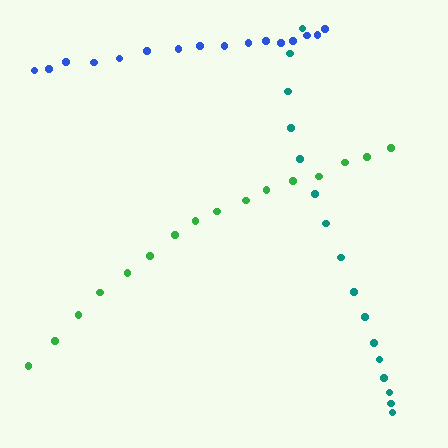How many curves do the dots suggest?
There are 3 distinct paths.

____________

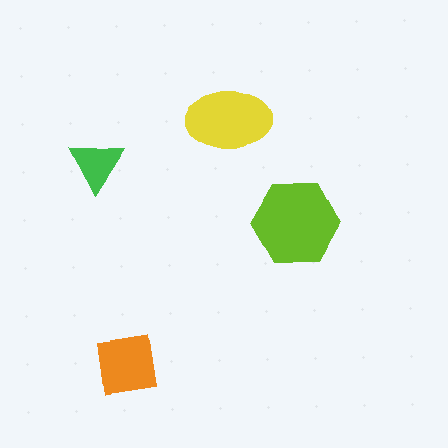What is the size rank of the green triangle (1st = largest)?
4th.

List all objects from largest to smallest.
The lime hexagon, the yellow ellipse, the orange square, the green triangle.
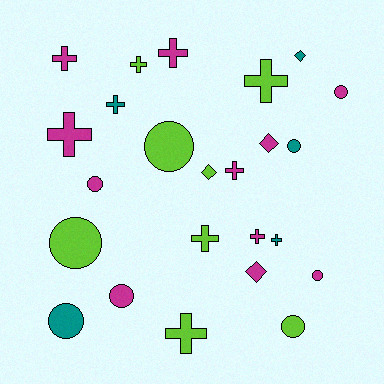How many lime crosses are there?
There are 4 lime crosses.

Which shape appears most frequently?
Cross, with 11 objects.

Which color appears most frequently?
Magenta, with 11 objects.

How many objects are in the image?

____________

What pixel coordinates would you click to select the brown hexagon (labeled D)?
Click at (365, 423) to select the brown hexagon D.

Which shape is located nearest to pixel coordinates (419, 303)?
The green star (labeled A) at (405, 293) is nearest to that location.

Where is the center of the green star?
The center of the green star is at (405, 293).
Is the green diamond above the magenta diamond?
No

____________

Above this instruction are the records; retype exactly the lines from the one containing "Which color appears most frequently?" up to and including the one containing "How many objects are in the image?".

Which color appears most frequently?
Magenta, with 11 objects.

How many objects are in the image?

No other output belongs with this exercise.